(Shape question data)
╔══

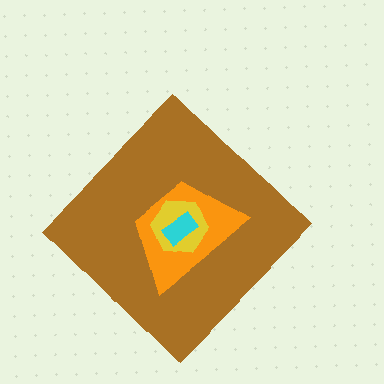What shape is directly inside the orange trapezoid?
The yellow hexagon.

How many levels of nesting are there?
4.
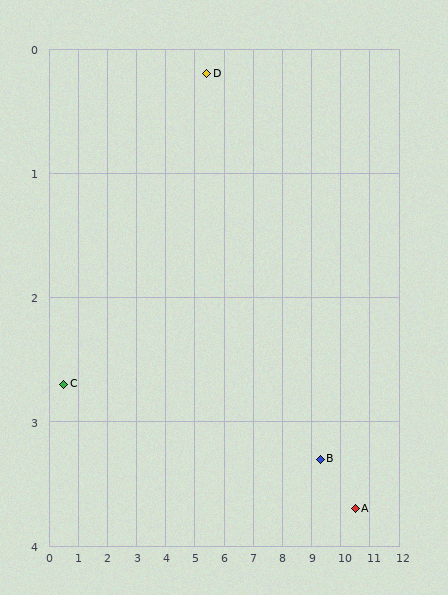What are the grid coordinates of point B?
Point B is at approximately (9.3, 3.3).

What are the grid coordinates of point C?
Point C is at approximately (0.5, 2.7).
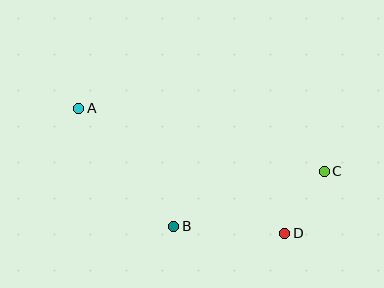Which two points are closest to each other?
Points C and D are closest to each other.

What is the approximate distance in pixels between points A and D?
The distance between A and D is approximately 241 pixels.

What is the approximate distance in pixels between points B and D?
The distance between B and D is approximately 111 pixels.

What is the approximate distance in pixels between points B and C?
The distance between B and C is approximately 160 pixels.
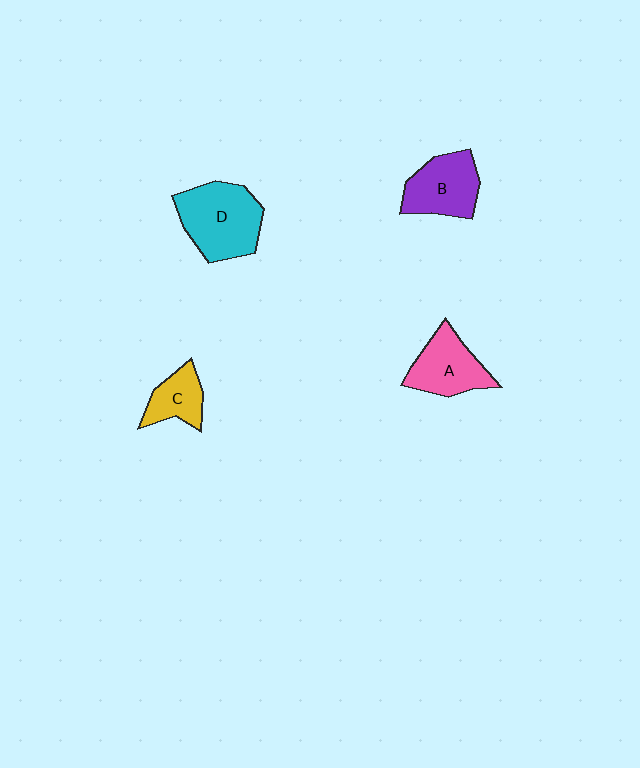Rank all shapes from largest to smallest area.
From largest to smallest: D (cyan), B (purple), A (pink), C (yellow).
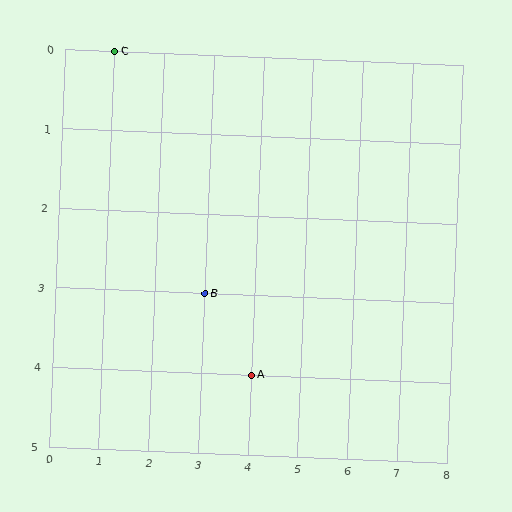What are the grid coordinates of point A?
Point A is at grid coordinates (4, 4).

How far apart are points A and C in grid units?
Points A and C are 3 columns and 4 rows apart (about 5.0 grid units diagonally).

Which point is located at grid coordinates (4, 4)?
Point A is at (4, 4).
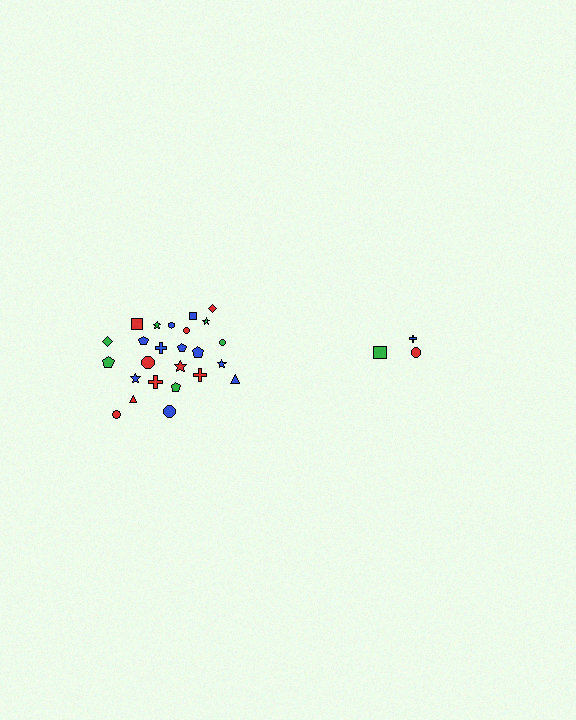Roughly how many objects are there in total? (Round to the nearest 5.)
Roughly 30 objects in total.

╚══

» Objective
Set every line down exactly as written, leaving each picture out.

» Written solution
What shape is directly inside the orange trapezoid?
The yellow hexagon.

How many levels of nesting are there?
4.
What are the grid coordinates of point B?
Point B is at approximately (9.3, 3.3).

What are the grid coordinates of point C?
Point C is at approximately (0.5, 2.7).
Which two points are closest to each other?
Points C and D are closest to each other.

What is the approximate distance in pixels between points A and D?
The distance between A and D is approximately 241 pixels.

What is the approximate distance in pixels between points B and D?
The distance between B and D is approximately 111 pixels.

What is the approximate distance in pixels between points B and C?
The distance between B and C is approximately 160 pixels.
Rank all shapes from largest to smallest area.
From largest to smallest: D (cyan), B (purple), A (pink), C (yellow).
What are the grid coordinates of point A?
Point A is at grid coordinates (4, 4).

How far apart are points A and C in grid units?
Points A and C are 3 columns and 4 rows apart (about 5.0 grid units diagonally).

Which point is located at grid coordinates (4, 4)?
Point A is at (4, 4).
Roughly how many objects are there in total? (Round to the nearest 5.)
Roughly 30 objects in total.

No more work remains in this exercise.